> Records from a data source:

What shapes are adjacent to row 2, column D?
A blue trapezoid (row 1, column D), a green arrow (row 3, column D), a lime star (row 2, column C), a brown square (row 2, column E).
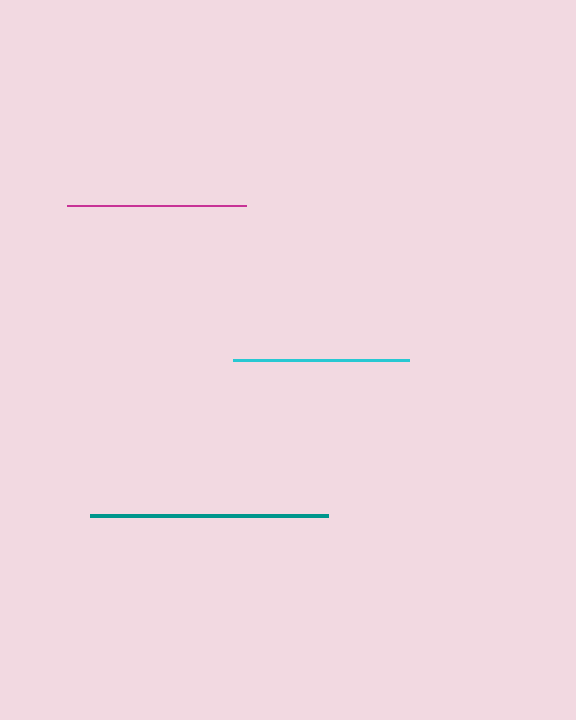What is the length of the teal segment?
The teal segment is approximately 238 pixels long.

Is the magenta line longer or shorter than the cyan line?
The magenta and cyan lines are approximately the same length (about 179 and 176 pixels).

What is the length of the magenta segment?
The magenta segment is approximately 179 pixels long.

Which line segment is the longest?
The teal line is the longest at approximately 238 pixels.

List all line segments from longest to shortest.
From longest to shortest: teal, magenta and cyan (about equal).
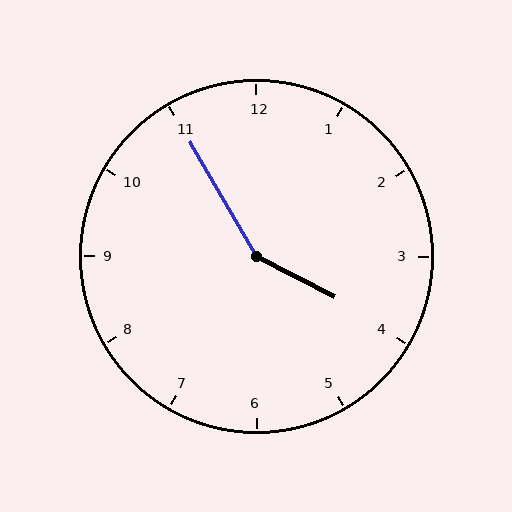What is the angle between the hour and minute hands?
Approximately 148 degrees.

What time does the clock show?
3:55.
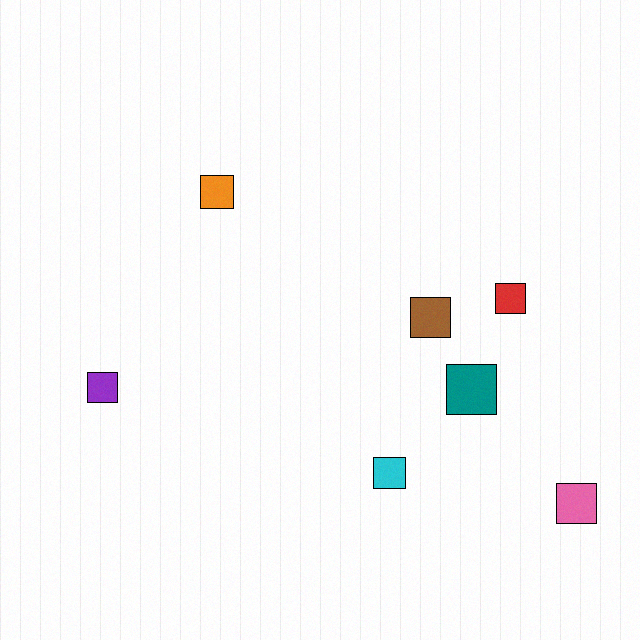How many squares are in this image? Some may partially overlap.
There are 7 squares.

> What this task involves: Set down all the entries exactly as they appear, but skip any pictures.

> Task answer:
What shapes are adjacent to row 2, column D?
A blue trapezoid (row 1, column D), a green arrow (row 3, column D), a lime star (row 2, column C), a brown square (row 2, column E).
What is the length of the teal segment?
The teal segment is approximately 238 pixels long.

Is the magenta line longer or shorter than the cyan line?
The magenta and cyan lines are approximately the same length (about 179 and 176 pixels).

What is the length of the magenta segment?
The magenta segment is approximately 179 pixels long.

Which line segment is the longest?
The teal line is the longest at approximately 238 pixels.

List all line segments from longest to shortest.
From longest to shortest: teal, magenta and cyan (about equal).
What is the angle between the hour and minute hands?
Approximately 148 degrees.

What time does the clock show?
3:55.
How many squares are in this image? Some may partially overlap.
There are 7 squares.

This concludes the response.